Basic figure question records
-.-.-

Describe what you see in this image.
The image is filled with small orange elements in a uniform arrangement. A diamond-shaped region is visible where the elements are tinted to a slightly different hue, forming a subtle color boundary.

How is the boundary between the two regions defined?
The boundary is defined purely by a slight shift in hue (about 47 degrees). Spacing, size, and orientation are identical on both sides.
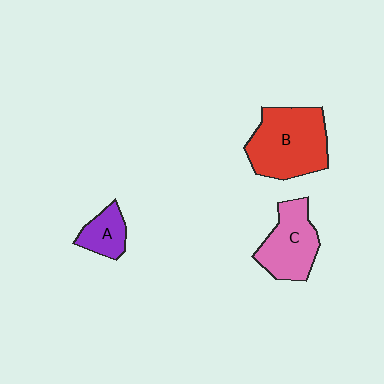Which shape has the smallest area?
Shape A (purple).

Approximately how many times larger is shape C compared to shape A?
Approximately 1.9 times.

-.-.-

REQUIREMENT:
All of the data above should be quoted exactly, except for the pictures.

PROBLEM SOLUTION:
Describe what you see in this image.
The image is filled with small orange elements in a uniform arrangement. A diamond-shaped region is visible where the elements are tinted to a slightly different hue, forming a subtle color boundary.

How is the boundary between the two regions defined?
The boundary is defined purely by a slight shift in hue (about 47 degrees). Spacing, size, and orientation are identical on both sides.
Which shape has the smallest area?
Shape A (purple).

Approximately how many times larger is shape C compared to shape A?
Approximately 1.9 times.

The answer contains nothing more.